## Exercise objective
Spot each line in the records below where the word "shown" occurs, then copy it.

## Provided data

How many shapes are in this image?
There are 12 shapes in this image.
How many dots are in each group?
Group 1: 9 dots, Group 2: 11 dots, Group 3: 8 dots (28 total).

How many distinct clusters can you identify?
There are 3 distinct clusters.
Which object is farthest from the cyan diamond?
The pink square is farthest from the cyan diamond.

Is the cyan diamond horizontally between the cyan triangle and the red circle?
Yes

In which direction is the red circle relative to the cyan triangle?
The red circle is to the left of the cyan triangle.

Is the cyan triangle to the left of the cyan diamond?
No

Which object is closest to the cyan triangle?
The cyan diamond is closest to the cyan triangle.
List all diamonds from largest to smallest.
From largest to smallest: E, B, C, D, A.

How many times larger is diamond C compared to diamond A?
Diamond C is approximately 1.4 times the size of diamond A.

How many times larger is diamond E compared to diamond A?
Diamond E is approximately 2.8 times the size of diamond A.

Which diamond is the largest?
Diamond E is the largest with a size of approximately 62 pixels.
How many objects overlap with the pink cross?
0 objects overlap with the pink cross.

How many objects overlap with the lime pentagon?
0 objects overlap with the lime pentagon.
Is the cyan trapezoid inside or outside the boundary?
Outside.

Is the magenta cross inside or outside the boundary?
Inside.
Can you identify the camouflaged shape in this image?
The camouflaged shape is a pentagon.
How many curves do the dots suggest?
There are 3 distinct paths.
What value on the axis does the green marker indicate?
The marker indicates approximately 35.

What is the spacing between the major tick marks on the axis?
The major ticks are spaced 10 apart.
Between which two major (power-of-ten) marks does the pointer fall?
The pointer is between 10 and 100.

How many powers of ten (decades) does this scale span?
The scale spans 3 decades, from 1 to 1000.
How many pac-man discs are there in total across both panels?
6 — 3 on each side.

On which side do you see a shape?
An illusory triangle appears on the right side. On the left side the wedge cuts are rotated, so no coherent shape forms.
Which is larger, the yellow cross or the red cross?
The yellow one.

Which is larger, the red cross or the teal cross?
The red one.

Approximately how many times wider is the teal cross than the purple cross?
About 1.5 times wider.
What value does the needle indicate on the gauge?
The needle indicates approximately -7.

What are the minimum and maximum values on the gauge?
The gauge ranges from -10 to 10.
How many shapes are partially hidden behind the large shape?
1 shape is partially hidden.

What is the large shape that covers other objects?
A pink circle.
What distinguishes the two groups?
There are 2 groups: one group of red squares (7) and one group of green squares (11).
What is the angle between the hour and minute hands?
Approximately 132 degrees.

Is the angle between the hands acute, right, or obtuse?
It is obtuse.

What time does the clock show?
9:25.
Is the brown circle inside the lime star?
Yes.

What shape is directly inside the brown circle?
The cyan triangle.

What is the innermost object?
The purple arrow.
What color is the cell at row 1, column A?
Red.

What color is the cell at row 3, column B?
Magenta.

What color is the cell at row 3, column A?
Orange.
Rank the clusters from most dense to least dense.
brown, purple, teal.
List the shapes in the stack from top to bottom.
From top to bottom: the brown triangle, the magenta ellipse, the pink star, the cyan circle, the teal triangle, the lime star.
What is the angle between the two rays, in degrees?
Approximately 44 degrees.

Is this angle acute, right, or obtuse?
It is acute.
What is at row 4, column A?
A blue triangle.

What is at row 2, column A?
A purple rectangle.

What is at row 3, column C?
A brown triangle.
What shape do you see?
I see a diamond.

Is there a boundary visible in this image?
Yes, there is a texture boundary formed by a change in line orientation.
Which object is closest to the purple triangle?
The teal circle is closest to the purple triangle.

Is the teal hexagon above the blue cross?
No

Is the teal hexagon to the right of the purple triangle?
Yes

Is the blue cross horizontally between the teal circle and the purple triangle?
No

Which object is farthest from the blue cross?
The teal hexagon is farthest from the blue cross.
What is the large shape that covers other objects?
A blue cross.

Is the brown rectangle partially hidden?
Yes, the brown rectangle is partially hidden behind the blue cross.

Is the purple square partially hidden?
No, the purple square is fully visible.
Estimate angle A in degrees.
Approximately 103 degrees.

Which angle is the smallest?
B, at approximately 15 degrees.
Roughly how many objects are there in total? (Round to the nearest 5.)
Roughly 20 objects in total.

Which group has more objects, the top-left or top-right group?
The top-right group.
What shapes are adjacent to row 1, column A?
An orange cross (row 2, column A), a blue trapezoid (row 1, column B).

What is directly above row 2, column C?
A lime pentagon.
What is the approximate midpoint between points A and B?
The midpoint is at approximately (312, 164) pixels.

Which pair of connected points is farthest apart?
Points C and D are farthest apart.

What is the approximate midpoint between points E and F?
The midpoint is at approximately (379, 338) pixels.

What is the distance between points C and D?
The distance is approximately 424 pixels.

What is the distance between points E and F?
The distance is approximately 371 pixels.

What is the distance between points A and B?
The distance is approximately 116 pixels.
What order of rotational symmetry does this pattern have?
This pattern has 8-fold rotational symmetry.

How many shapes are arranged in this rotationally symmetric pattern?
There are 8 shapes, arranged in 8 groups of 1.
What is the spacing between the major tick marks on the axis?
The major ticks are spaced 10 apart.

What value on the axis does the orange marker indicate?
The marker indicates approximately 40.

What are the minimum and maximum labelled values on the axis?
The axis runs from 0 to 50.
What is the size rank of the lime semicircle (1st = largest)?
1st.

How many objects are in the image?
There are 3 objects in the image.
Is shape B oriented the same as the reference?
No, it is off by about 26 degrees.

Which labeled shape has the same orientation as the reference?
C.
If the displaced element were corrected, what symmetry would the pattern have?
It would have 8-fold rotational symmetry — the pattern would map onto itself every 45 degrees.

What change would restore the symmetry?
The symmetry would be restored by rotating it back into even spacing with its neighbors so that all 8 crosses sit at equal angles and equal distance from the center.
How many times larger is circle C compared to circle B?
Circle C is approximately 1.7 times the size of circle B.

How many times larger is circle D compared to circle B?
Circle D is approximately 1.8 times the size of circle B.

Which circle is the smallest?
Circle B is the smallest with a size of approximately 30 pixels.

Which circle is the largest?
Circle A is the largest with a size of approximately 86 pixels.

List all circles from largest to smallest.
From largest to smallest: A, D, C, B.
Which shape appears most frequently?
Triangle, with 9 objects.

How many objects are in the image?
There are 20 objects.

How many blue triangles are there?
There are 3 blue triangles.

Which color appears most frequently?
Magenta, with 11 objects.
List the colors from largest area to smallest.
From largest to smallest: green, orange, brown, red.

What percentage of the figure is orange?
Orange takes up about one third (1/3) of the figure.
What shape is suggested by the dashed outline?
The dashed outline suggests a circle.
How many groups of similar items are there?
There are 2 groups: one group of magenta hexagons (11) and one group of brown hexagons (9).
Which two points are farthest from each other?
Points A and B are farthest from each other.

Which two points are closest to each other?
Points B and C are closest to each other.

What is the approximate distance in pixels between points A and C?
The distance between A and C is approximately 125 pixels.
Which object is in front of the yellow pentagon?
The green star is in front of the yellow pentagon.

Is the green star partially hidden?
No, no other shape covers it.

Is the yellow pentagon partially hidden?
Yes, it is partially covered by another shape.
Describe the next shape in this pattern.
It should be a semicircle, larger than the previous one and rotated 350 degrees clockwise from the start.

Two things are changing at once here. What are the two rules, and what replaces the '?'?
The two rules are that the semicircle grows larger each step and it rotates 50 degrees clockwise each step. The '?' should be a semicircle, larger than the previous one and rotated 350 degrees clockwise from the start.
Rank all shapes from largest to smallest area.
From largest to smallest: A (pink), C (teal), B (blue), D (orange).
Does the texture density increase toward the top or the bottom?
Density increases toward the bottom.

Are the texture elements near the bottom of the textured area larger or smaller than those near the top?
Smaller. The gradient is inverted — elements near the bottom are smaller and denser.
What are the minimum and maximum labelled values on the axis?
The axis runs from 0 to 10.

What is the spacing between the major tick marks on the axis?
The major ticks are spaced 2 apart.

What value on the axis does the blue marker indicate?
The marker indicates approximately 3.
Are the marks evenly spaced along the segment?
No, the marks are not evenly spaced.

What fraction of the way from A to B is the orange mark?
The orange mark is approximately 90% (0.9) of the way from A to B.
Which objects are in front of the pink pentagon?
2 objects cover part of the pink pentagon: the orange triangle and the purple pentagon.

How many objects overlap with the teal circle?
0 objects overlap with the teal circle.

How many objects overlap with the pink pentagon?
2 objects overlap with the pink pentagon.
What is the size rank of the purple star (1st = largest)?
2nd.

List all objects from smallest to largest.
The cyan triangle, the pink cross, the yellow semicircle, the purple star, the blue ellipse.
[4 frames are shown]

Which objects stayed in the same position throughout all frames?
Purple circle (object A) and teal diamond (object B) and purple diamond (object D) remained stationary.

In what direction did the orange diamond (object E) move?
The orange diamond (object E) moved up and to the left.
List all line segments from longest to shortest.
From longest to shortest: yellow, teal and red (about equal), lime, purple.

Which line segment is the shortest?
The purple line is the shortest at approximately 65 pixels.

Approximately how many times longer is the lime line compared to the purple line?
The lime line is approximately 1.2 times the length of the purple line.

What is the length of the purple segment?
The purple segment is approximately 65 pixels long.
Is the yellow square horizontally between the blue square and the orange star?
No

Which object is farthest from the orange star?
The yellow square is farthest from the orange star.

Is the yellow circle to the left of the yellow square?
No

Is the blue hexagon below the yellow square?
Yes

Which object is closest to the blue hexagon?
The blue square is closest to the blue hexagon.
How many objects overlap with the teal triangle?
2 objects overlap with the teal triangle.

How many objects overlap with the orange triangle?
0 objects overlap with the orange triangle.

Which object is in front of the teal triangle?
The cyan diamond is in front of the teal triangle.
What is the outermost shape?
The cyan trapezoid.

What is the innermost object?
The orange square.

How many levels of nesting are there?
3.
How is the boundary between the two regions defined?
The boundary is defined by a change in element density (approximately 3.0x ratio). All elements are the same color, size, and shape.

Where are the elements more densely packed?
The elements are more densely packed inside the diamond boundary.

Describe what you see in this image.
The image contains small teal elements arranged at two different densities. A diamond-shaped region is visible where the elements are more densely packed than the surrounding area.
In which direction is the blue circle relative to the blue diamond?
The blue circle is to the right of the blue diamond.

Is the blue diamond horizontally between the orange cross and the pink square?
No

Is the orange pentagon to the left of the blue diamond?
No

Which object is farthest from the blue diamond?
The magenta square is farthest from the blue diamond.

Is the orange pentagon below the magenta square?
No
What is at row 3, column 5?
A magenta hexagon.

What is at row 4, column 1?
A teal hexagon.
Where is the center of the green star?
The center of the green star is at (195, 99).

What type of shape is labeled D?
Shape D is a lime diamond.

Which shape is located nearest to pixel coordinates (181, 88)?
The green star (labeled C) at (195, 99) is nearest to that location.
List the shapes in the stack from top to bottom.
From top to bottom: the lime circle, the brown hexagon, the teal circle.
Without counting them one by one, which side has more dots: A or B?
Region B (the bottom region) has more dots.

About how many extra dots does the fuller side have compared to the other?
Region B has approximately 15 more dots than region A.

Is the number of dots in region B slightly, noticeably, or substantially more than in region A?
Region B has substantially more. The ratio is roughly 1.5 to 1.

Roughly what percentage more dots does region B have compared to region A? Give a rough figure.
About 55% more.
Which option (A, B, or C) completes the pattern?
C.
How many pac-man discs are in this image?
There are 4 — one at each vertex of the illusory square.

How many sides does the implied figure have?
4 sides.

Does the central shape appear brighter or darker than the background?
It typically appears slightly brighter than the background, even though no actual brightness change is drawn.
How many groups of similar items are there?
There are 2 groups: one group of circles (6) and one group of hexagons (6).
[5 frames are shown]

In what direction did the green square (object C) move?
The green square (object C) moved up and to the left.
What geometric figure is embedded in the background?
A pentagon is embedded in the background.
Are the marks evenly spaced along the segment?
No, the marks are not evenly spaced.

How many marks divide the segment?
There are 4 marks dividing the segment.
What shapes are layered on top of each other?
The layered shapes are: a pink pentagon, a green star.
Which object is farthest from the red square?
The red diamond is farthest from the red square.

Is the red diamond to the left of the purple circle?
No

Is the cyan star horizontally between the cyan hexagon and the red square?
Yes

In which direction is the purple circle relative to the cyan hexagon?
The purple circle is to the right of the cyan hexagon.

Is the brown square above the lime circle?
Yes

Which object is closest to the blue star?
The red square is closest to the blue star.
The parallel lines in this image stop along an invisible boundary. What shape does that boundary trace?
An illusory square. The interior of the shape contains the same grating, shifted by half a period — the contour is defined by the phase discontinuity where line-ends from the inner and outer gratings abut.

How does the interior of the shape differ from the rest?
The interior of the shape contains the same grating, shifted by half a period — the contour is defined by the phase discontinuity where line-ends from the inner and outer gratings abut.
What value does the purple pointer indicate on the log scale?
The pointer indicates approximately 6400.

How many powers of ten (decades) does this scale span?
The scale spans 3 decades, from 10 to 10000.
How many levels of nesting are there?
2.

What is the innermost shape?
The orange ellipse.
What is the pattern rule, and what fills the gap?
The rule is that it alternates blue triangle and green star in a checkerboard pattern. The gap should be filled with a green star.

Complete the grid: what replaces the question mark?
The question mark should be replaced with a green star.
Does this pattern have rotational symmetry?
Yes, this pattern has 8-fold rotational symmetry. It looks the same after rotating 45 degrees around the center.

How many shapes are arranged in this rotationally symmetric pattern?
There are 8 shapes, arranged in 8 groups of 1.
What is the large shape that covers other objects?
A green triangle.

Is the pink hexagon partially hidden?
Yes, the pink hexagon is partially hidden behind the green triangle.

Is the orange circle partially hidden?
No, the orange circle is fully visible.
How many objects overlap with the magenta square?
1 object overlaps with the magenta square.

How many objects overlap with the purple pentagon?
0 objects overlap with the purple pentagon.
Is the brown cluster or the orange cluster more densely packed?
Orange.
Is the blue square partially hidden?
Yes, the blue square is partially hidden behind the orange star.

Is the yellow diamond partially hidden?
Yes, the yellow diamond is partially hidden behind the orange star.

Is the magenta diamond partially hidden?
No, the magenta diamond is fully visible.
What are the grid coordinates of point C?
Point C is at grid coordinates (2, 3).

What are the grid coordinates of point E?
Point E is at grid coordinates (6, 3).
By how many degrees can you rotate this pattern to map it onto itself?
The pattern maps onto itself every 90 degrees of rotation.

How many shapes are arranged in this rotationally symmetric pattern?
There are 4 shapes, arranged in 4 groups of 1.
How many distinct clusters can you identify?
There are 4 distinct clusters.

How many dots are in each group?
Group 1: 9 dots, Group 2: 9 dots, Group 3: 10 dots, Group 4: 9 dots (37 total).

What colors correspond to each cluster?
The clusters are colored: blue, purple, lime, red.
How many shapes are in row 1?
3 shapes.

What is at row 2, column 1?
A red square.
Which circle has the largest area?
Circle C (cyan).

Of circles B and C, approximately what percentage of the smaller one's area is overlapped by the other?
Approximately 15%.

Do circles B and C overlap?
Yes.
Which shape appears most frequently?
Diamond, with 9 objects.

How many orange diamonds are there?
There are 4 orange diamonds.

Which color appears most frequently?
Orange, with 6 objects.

## In response
[4 frames are shown]
[5 frames are shown]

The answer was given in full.